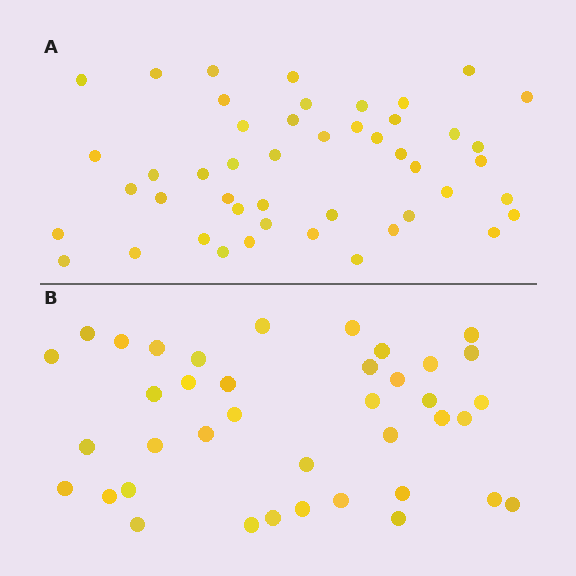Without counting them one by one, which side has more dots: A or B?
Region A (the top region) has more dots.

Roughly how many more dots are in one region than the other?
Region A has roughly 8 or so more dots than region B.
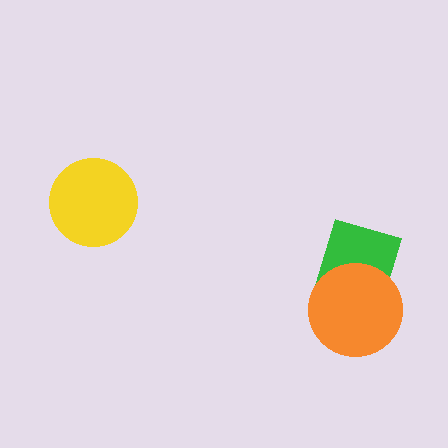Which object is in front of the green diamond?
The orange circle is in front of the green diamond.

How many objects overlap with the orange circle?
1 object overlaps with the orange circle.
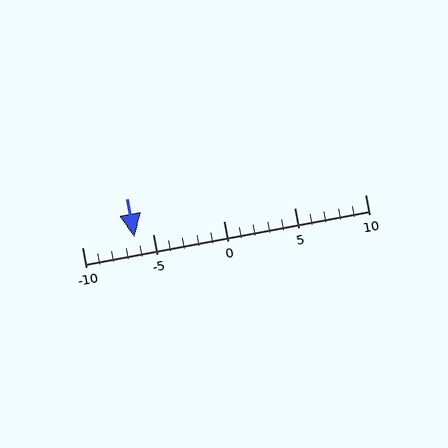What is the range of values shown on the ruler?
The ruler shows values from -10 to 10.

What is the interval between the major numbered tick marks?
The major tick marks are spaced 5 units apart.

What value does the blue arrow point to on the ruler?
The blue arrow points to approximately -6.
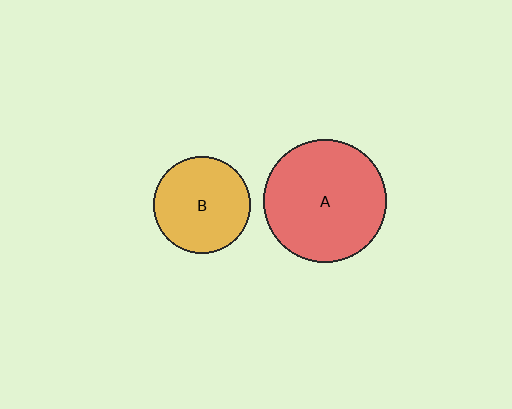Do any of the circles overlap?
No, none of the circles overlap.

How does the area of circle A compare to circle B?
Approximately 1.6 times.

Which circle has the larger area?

# Task details
Reproduce, word for word, only the lines from the one that contains "How does the" through the final line.

# Reply
How does the area of circle A compare to circle B?
Approximately 1.6 times.

Which circle has the larger area?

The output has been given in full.